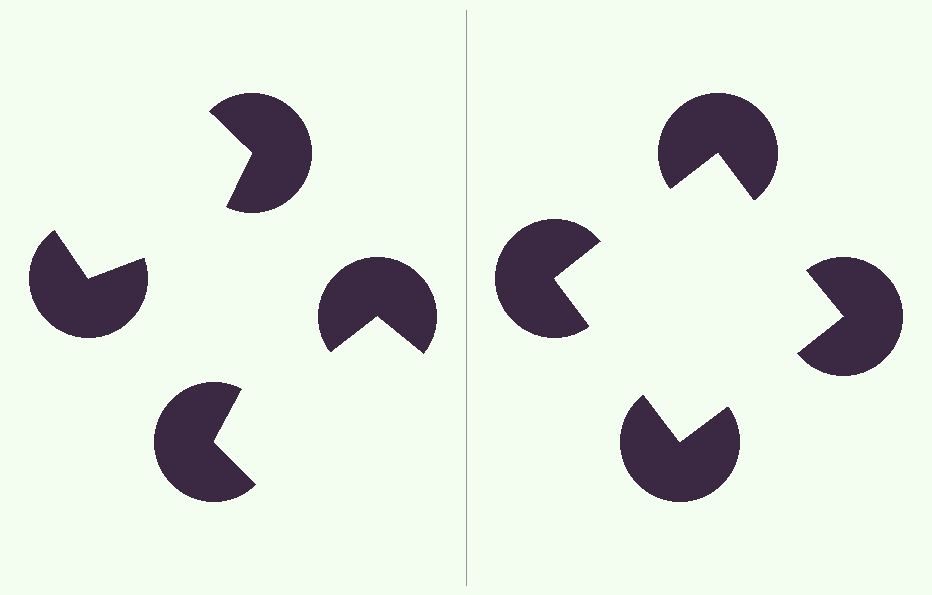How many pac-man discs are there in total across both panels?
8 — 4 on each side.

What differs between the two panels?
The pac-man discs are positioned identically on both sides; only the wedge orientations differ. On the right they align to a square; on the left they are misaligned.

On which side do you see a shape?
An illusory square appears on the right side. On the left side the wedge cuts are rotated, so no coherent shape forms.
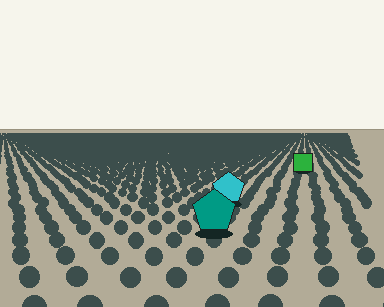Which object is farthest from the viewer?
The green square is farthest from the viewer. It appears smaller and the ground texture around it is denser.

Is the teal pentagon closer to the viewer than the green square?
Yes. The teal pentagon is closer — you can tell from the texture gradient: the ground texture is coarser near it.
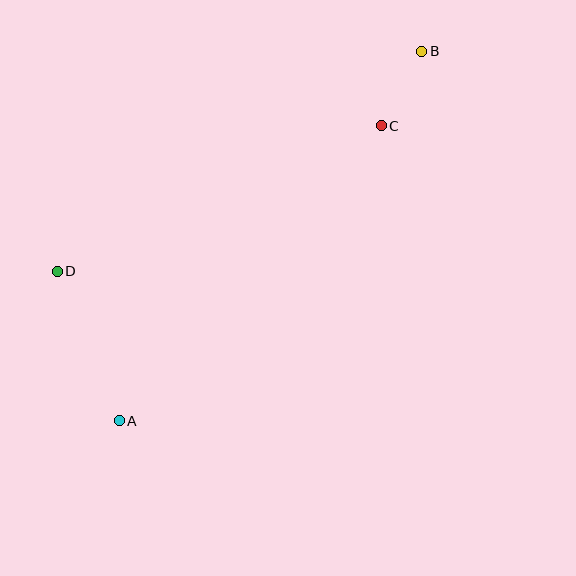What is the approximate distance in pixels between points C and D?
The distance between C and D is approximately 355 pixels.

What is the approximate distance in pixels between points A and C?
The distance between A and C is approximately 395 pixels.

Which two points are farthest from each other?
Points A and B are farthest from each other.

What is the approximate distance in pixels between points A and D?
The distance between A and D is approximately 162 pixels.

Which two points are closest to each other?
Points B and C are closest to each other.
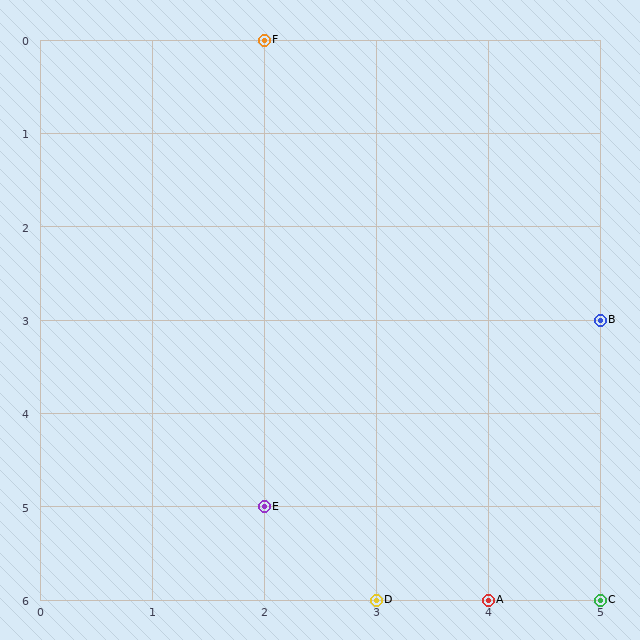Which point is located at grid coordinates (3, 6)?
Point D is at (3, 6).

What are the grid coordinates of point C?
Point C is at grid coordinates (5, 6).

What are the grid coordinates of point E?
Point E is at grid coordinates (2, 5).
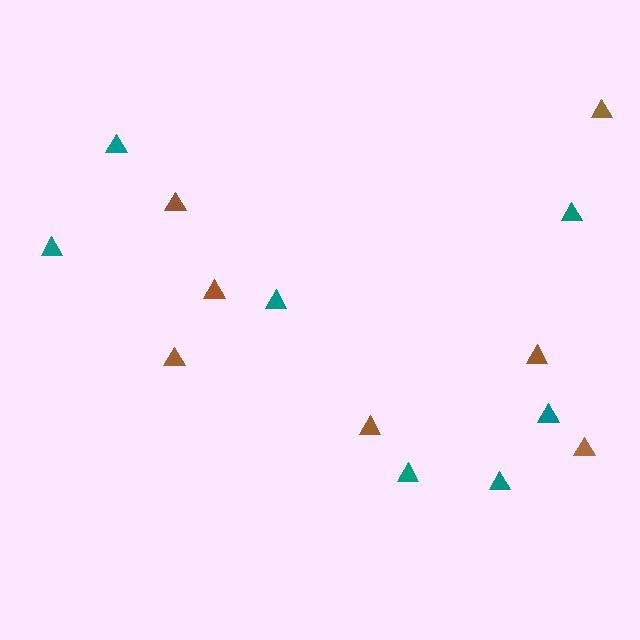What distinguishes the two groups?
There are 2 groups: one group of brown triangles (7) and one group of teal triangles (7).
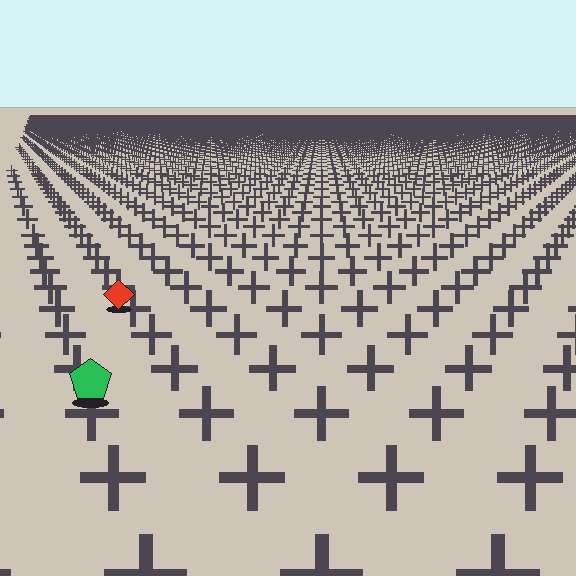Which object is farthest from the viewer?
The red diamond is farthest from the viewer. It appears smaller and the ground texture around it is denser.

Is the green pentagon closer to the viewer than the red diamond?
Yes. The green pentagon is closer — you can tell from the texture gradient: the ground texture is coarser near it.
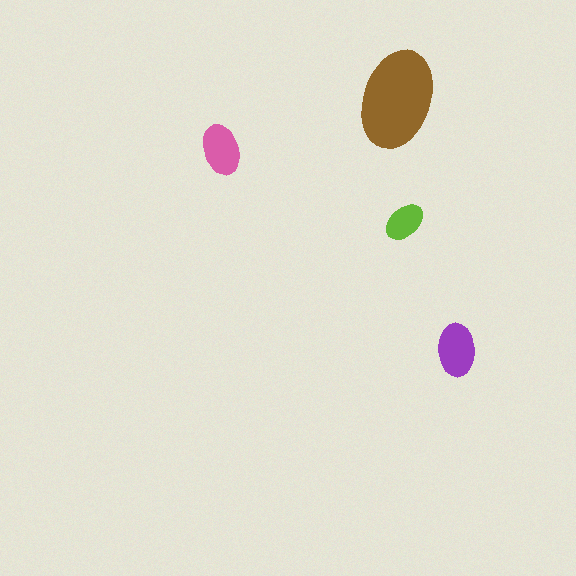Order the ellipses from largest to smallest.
· · · · · · ·
**Task directions**
Copy the listing exactly. Any image in it stays out of the copy.

**Task answer**
How many pac-man discs are there in total across both panels?
8 — 4 on each side.

What differs between the two panels?
The pac-man discs are positioned identically on both sides; only the wedge orientations differ. On the right they align to a square; on the left they are misaligned.

On which side do you see a shape?
An illusory square appears on the right side. On the left side the wedge cuts are rotated, so no coherent shape forms.
Which object is farthest from the viewer?
The green square is farthest from the viewer. It appears smaller and the ground texture around it is denser.

Is the teal pentagon closer to the viewer than the green square?
Yes. The teal pentagon is closer — you can tell from the texture gradient: the ground texture is coarser near it.
What is the approximate distance in pixels between points C and D?
The distance between C and D is approximately 355 pixels.

What is the approximate distance in pixels between points A and C?
The distance between A and C is approximately 395 pixels.

Which two points are farthest from each other?
Points A and B are farthest from each other.

What is the approximate distance in pixels between points A and D?
The distance between A and D is approximately 162 pixels.

Which two points are closest to each other?
Points B and C are closest to each other.
Which point is located at grid coordinates (3, 6)?
Point D is at (3, 6).

What are the grid coordinates of point C?
Point C is at grid coordinates (5, 6).

What are the grid coordinates of point E?
Point E is at grid coordinates (2, 5).
What distinguishes the two groups?
There are 2 groups: one group of brown triangles (7) and one group of teal triangles (7).
Which object is farthest from the viewer?
The red diamond is farthest from the viewer. It appears smaller and the ground texture around it is denser.

Is the green pentagon closer to the viewer than the red diamond?
Yes. The green pentagon is closer — you can tell from the texture gradient: the ground texture is coarser near it.
Order the ellipses from largest to smallest.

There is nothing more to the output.